[BEGIN]
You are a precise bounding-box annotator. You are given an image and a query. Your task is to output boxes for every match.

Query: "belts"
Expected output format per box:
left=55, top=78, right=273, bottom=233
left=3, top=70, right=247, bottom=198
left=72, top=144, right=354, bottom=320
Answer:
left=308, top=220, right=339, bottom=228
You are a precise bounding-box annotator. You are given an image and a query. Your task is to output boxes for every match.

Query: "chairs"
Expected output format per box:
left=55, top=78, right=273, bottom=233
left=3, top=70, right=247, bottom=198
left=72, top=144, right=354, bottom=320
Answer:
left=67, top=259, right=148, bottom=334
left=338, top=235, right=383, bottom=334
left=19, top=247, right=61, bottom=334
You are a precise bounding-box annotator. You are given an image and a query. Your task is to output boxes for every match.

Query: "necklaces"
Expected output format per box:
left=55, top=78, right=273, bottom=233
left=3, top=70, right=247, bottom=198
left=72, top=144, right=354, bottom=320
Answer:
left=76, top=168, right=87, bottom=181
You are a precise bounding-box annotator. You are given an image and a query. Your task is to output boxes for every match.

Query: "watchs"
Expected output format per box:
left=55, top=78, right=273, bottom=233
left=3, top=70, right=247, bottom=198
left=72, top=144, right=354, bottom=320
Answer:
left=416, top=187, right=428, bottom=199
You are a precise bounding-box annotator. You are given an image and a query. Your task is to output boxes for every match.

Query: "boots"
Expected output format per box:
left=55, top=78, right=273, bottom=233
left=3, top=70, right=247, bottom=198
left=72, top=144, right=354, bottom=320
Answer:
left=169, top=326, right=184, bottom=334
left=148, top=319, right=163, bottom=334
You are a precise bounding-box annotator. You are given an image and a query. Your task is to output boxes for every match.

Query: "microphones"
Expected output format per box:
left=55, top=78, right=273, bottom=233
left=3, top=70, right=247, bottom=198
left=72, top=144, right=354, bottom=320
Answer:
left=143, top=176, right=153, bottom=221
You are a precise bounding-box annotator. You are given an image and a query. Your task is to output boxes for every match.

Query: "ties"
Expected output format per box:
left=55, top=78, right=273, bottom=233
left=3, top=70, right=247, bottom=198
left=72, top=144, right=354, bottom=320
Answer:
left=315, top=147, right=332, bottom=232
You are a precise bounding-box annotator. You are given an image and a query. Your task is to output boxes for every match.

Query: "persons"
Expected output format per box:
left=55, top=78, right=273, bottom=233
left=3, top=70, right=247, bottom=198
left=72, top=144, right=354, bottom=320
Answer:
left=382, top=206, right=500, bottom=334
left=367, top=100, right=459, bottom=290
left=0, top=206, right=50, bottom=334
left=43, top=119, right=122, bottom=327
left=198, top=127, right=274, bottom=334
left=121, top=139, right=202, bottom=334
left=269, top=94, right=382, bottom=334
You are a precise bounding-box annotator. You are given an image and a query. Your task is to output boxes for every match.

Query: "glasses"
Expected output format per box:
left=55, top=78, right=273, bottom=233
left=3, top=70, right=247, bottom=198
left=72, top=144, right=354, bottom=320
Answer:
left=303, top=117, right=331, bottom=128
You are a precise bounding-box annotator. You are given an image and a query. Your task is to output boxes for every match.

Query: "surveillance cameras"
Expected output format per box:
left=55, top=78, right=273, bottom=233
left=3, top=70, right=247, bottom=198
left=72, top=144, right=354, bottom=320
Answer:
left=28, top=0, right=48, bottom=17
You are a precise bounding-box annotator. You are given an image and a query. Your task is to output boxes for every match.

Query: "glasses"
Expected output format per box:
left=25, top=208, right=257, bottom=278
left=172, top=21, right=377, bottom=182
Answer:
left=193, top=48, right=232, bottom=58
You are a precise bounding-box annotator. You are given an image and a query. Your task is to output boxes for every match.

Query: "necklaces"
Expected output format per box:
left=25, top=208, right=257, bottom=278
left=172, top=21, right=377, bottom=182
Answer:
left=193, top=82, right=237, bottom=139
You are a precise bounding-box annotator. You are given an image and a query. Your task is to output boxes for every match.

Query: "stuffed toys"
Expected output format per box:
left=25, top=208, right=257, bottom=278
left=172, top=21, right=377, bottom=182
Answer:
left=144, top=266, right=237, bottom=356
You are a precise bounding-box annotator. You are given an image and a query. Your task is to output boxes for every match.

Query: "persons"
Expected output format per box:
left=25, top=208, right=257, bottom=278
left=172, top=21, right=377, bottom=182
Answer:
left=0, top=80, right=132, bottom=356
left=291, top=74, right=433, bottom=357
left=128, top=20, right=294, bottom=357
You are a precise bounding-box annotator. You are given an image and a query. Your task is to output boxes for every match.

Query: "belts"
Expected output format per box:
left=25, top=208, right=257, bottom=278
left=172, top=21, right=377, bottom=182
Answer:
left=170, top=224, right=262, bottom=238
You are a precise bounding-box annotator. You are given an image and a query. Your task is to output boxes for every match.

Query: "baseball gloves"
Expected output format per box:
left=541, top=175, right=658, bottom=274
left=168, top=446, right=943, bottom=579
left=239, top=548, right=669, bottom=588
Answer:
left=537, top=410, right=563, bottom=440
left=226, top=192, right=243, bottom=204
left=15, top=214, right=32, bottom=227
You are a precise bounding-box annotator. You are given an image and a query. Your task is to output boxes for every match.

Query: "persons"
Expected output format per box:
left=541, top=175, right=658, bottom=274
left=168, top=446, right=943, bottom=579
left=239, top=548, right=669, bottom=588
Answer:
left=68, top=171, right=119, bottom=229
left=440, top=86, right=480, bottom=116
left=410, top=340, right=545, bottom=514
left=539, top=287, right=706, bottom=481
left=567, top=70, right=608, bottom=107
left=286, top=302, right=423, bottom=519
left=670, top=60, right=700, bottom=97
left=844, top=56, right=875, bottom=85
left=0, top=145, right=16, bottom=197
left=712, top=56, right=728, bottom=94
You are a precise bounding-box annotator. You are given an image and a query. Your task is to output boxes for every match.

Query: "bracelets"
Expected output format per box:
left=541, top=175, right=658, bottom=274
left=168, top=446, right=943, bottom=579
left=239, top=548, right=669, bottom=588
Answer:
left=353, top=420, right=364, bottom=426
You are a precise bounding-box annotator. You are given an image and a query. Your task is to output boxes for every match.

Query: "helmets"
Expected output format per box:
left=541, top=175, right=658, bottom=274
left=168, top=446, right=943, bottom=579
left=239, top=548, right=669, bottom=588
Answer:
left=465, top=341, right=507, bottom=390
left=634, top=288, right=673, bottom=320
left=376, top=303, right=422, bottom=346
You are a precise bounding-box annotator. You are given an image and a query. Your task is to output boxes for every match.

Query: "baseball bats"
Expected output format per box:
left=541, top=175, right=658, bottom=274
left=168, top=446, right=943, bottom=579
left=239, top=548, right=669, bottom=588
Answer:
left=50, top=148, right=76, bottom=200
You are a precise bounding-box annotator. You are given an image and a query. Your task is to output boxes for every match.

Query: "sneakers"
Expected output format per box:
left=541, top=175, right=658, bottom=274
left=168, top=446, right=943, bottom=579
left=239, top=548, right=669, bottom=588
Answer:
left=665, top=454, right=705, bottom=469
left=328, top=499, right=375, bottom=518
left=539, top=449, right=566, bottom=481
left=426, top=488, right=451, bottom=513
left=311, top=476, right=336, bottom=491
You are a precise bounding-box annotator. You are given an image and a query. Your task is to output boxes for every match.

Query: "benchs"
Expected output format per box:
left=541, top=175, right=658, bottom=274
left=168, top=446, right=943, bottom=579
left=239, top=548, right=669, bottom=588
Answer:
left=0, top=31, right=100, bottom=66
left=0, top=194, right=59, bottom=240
[END]
Return everything from the start of the records down to the line that contains "left=308, top=220, right=339, bottom=228", including that line, and repeat these lines exactly.

→ **REPLY TO THE TASK**:
You are a precise bounding-box annotator. You are given an image and a query. Your task is to output boxes for every match.

Query: "belts"
Expected output format per box:
left=55, top=78, right=273, bottom=233
left=3, top=70, right=247, bottom=198
left=72, top=144, right=354, bottom=320
Answer:
left=308, top=220, right=339, bottom=228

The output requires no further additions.